* [TASK GOAL]:
Quote all entries exactly, leaving pictures aside.
##### RECORDS PROVIDED #####
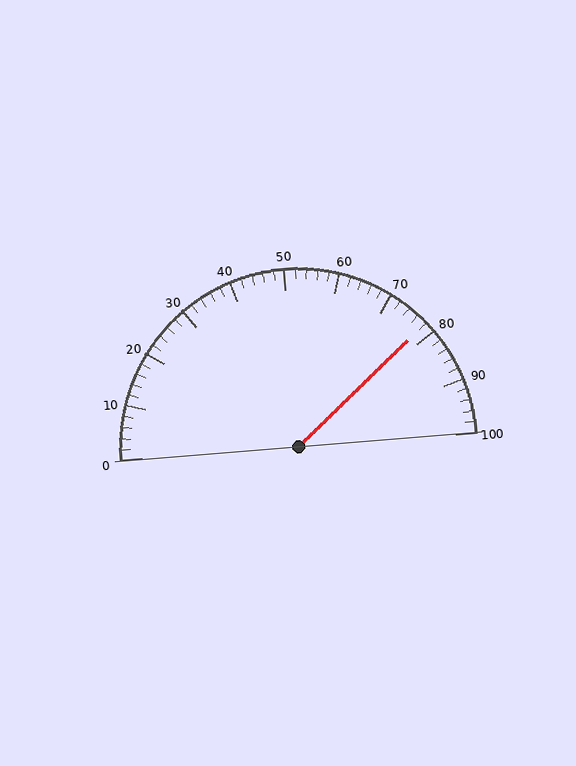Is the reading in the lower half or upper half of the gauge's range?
The reading is in the upper half of the range (0 to 100).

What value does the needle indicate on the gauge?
The needle indicates approximately 78.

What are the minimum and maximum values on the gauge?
The gauge ranges from 0 to 100.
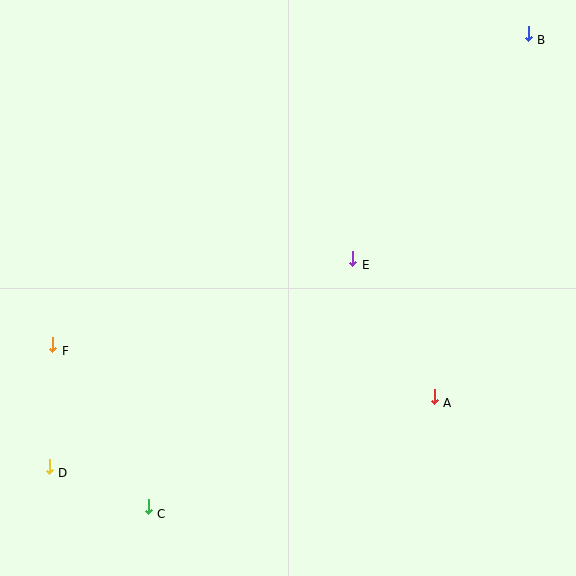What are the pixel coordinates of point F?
Point F is at (53, 351).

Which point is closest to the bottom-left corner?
Point D is closest to the bottom-left corner.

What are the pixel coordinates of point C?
Point C is at (148, 514).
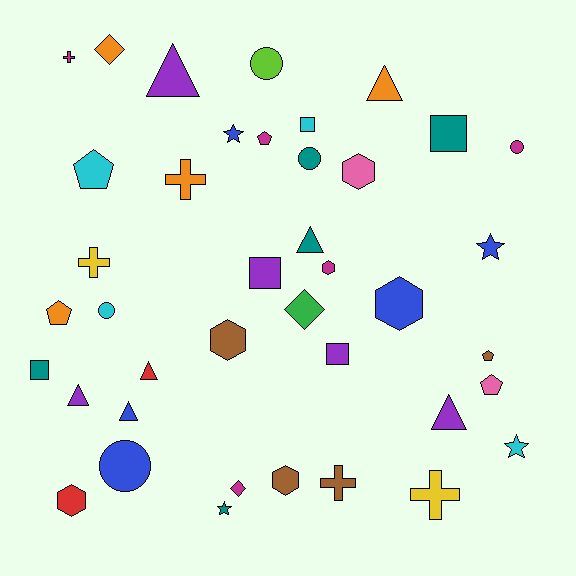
#####
* [EXERCISE RESULT]:
Is the reading in the lower half or upper half of the gauge's range?
The reading is in the upper half of the range (0 to 100).

What value does the needle indicate on the gauge?
The needle indicates approximately 78.

What are the minimum and maximum values on the gauge?
The gauge ranges from 0 to 100.
What are the pixel coordinates of point F?
Point F is at (53, 351).

Which point is closest to the bottom-left corner?
Point D is closest to the bottom-left corner.

What are the pixel coordinates of point C?
Point C is at (148, 514).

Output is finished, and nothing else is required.